*** Data shown ***

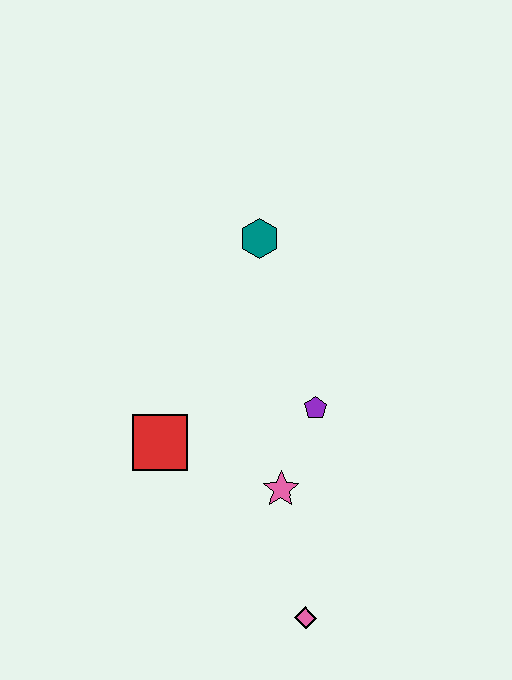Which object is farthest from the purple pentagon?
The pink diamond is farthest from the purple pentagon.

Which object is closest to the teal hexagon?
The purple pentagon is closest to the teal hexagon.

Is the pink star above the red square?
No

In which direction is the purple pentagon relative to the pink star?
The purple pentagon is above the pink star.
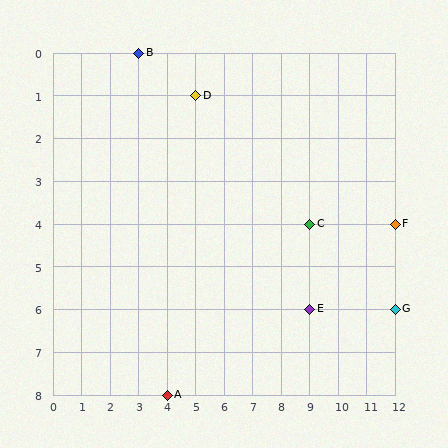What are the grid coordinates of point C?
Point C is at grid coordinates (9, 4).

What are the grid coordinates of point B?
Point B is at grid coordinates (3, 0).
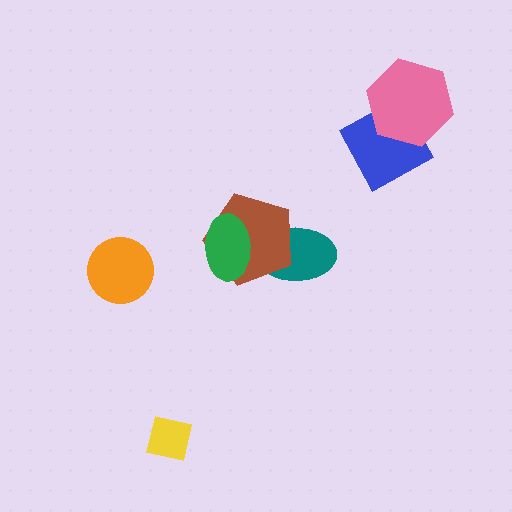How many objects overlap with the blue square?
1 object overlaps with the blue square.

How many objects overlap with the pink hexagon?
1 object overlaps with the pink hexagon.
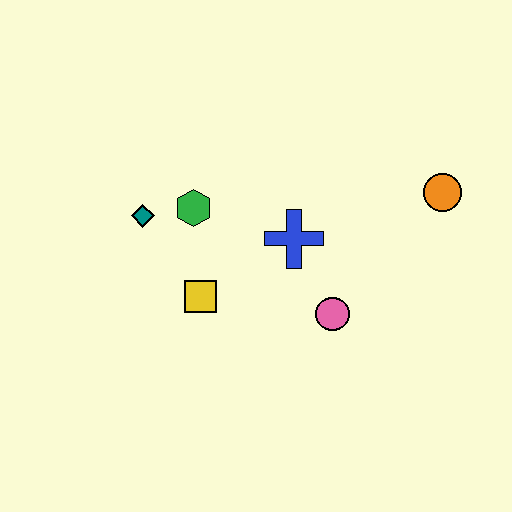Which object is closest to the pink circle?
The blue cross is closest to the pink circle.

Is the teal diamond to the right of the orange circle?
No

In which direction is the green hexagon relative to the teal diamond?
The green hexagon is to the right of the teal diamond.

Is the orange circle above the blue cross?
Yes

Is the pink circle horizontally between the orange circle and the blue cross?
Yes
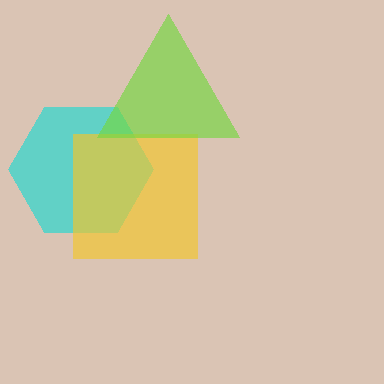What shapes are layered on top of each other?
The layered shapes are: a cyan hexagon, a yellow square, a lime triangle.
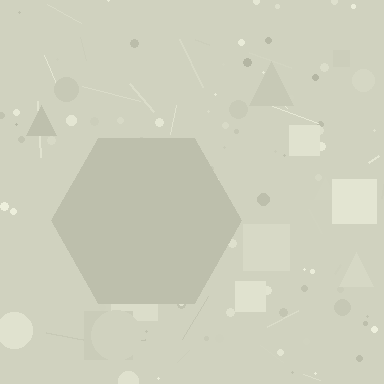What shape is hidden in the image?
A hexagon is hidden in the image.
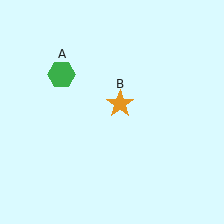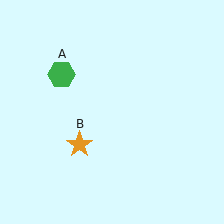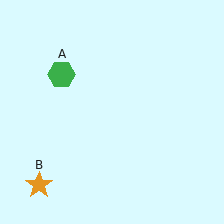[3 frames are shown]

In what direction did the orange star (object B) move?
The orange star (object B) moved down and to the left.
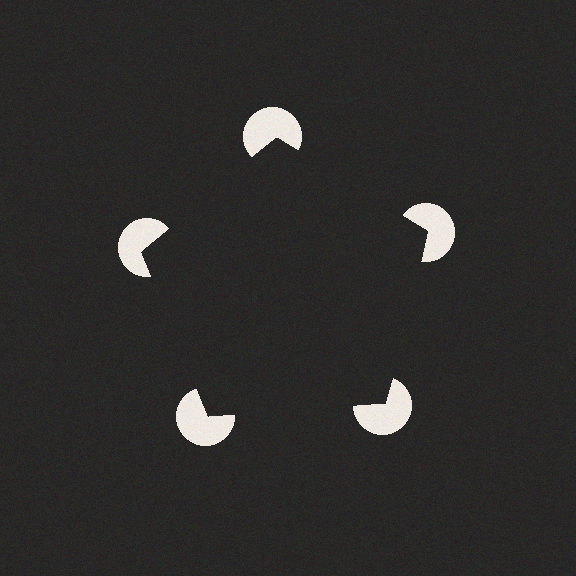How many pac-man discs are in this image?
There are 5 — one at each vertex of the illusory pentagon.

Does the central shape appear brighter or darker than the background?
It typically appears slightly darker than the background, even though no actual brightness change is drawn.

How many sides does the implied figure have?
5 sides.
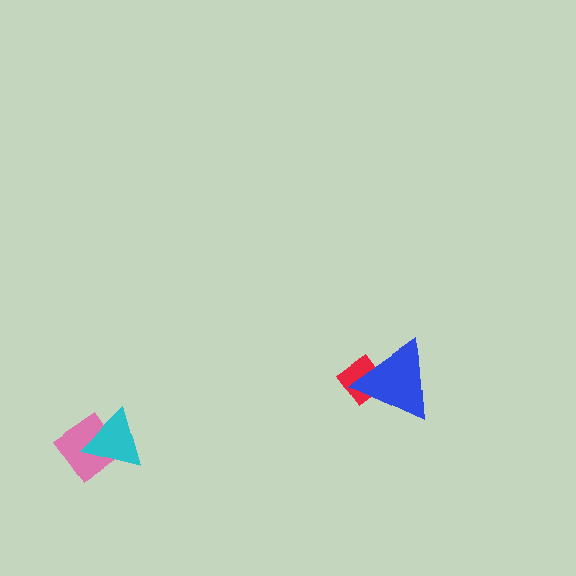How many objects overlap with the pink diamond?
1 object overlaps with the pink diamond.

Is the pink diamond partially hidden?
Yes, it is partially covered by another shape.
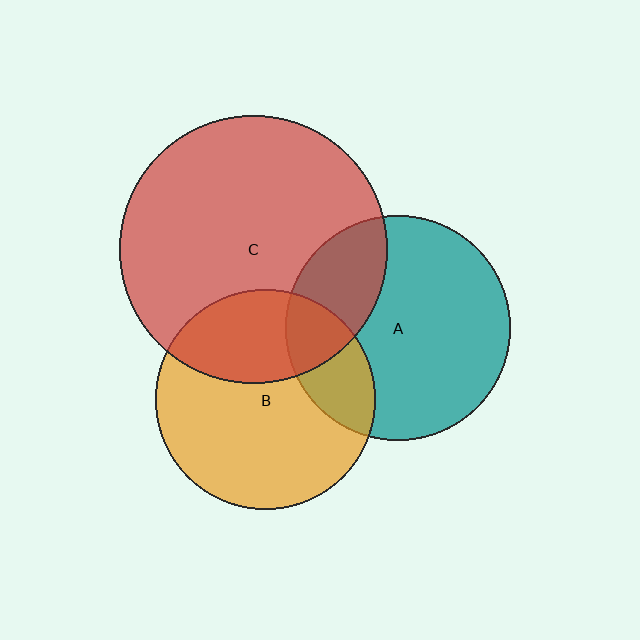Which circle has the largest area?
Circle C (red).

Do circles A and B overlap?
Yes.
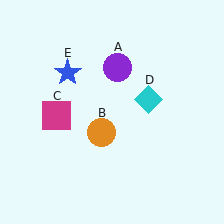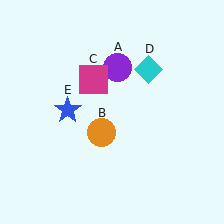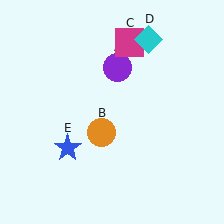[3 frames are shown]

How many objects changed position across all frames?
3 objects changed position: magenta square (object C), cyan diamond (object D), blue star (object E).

***
*** Data shown ***

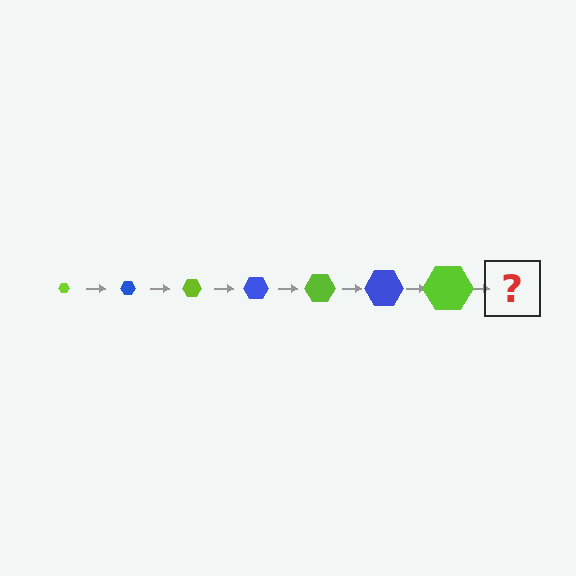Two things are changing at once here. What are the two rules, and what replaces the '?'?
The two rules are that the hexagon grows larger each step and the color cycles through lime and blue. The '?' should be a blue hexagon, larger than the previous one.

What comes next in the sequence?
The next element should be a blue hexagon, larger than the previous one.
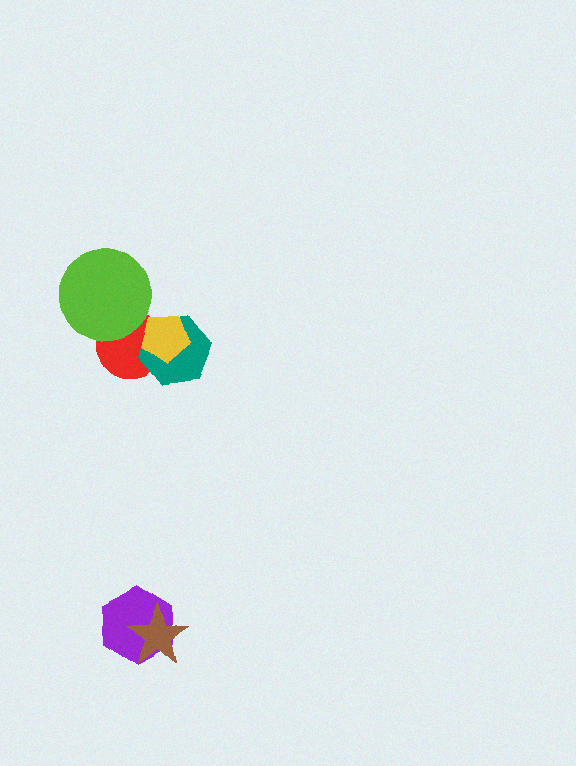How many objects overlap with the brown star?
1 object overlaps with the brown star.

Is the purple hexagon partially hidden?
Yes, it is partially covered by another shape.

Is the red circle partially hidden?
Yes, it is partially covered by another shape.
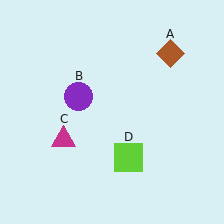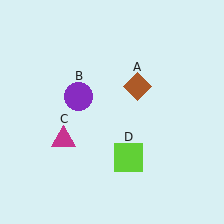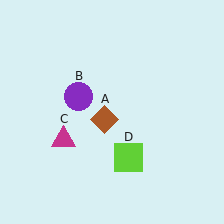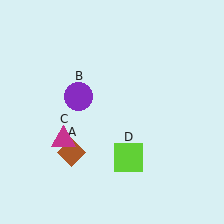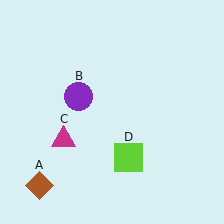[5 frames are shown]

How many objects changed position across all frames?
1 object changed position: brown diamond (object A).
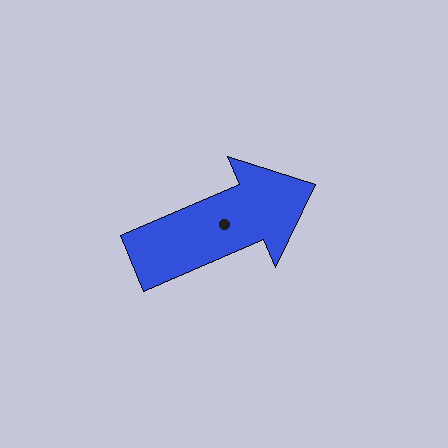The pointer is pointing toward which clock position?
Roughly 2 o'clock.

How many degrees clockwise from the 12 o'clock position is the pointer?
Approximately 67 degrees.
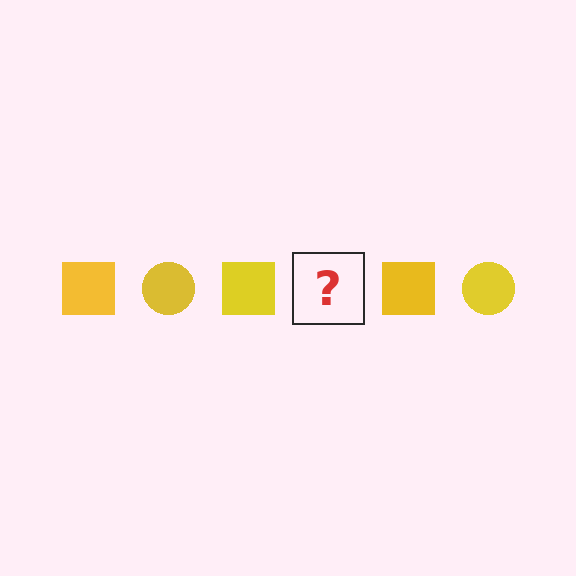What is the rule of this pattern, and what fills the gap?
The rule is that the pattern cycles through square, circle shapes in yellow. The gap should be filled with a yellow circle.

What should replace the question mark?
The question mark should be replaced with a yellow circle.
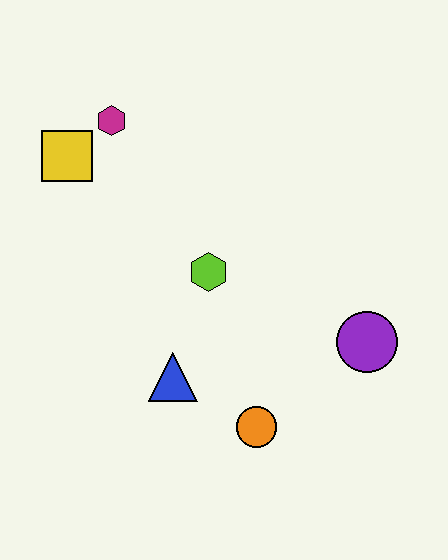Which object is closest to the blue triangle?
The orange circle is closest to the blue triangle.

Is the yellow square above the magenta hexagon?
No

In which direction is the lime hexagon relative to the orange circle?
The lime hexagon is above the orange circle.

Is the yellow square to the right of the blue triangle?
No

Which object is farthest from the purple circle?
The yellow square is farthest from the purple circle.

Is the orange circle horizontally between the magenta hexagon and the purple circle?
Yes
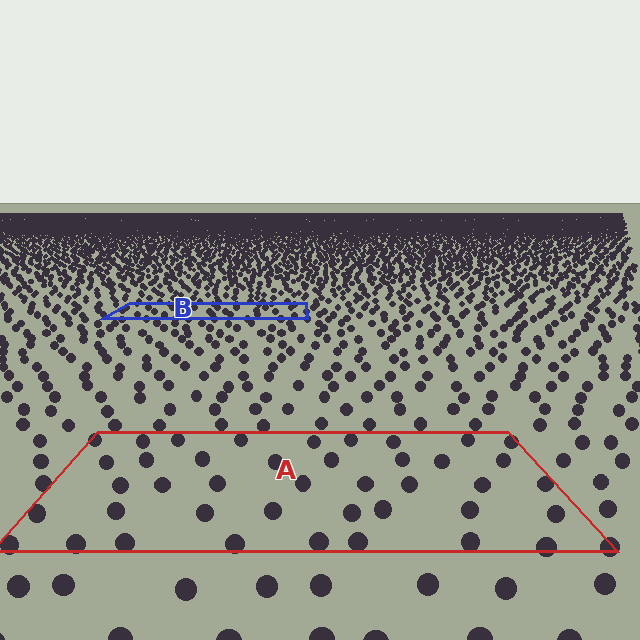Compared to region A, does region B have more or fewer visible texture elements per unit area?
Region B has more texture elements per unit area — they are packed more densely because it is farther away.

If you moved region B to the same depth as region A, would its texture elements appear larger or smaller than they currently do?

***

Exercise aim: Leaving out all pictures, set down exactly the lines of the material above, from the line with "Which object is farthest from the purple circle?" to the line with "If you moved" inclusive, and no others.

The result:
Which object is farthest from the purple circle?
The yellow square is farthest from the purple circle.

Is the orange circle horizontally between the magenta hexagon and the purple circle?
Yes
Compared to region A, does region B have more or fewer visible texture elements per unit area?
Region B has more texture elements per unit area — they are packed more densely because it is farther away.

If you moved region B to the same depth as region A, would its texture elements appear larger or smaller than they currently do?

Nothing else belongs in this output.